[Set problem]: Give again, exactly as written, the lines of the records below from the line with "What color is the cell at row 2, column A?" to the line with "[4 frames are shown]". Both end lines count; pictures do not.

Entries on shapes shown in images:
▶

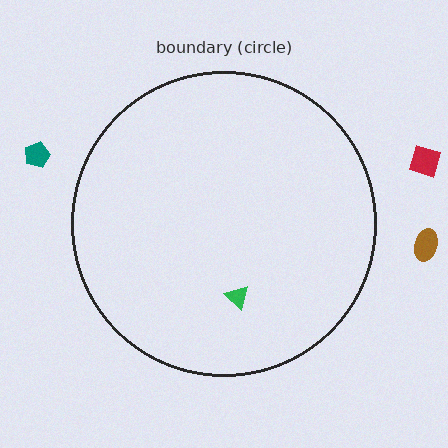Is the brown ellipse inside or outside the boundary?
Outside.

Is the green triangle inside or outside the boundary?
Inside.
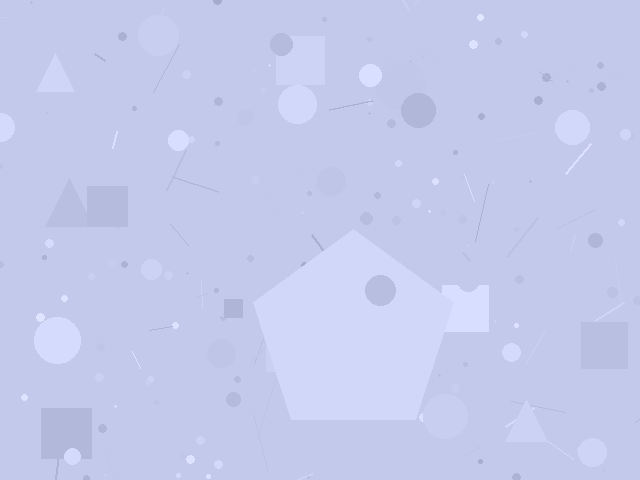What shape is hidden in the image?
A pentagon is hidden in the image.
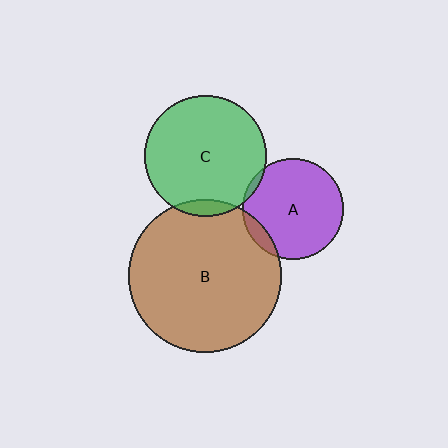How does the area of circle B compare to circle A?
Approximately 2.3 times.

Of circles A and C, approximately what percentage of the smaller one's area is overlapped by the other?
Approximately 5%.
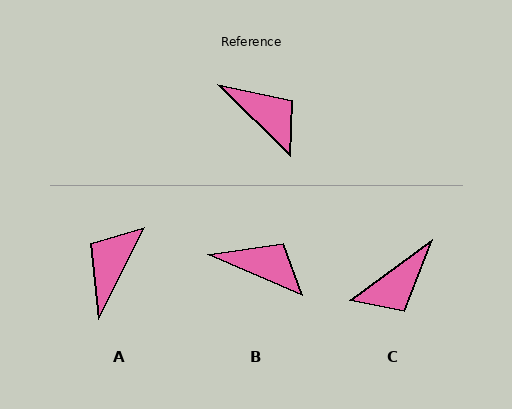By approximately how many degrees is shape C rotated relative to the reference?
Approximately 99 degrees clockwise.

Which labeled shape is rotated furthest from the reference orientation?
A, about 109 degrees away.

◀
▶

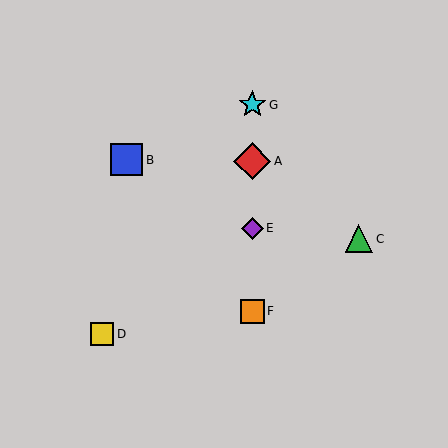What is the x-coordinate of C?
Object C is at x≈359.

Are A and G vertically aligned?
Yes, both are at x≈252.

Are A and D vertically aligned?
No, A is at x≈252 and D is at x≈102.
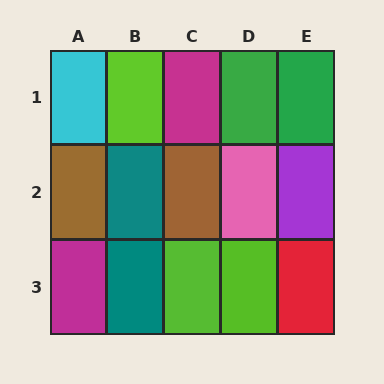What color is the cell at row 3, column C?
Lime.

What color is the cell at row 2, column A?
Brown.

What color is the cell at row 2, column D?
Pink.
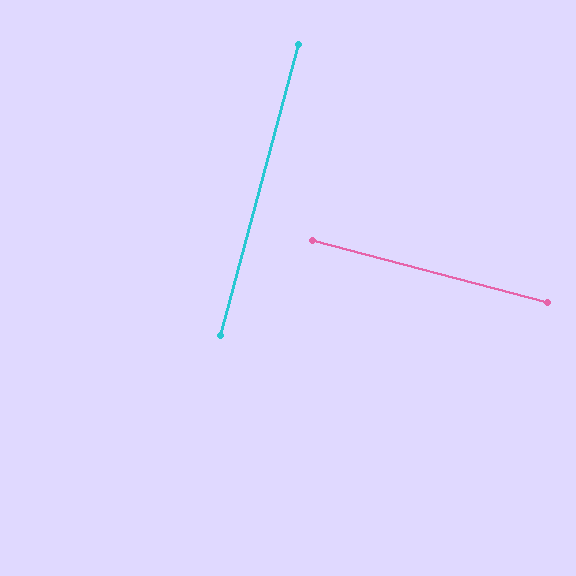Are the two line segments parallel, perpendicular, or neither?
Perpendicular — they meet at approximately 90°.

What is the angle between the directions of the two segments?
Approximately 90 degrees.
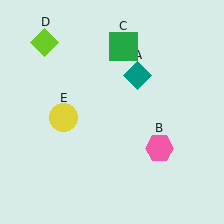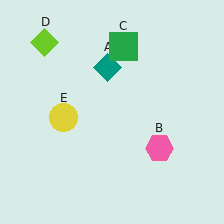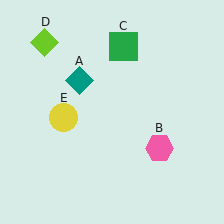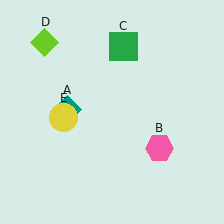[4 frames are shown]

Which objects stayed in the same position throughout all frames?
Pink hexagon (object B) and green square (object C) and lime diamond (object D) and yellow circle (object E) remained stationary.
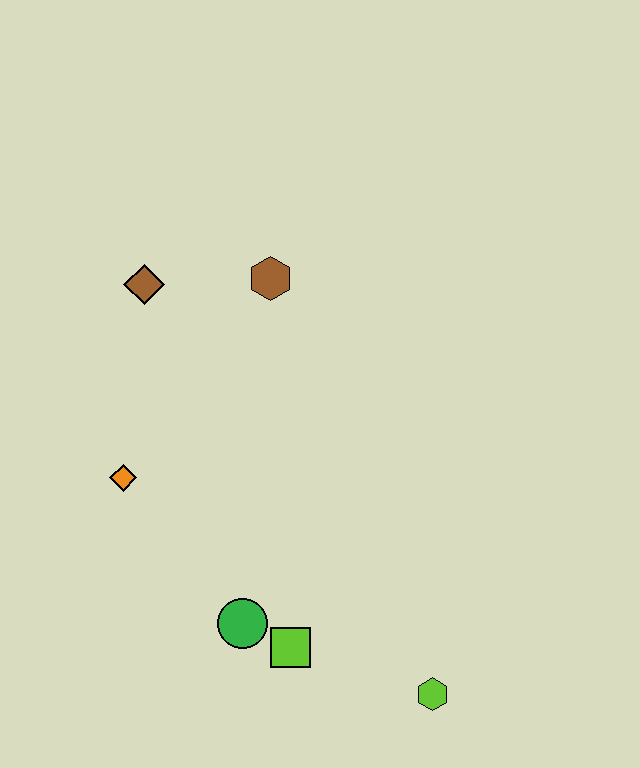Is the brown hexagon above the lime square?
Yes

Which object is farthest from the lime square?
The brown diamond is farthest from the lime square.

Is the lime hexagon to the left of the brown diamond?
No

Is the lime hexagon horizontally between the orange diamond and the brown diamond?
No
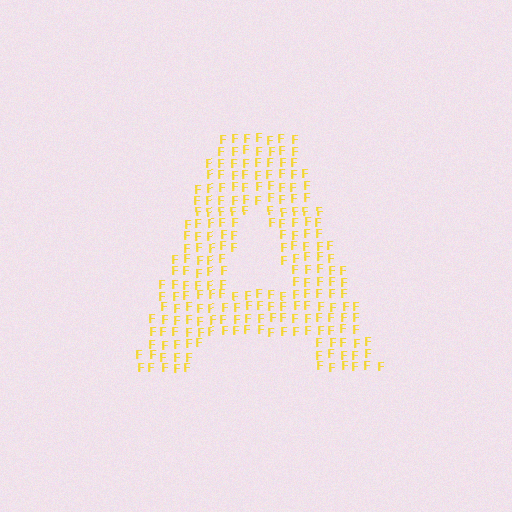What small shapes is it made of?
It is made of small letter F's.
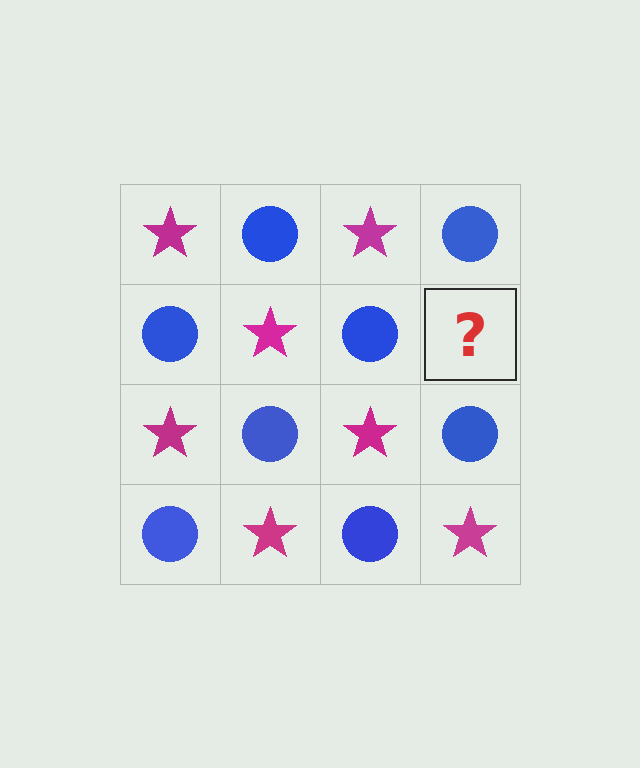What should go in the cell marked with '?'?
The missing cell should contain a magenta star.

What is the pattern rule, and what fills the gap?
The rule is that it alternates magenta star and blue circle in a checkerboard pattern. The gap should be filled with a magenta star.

◀

[Exercise answer]:
What color is the cell at row 2, column A?
Brown.

What color is the cell at row 2, column D?
Pink.
Are the two line segments parallel, perpendicular, or neither?
Perpendicular — they meet at approximately 90°.

What is the angle between the directions of the two segments?
Approximately 90 degrees.
[4 frames are shown]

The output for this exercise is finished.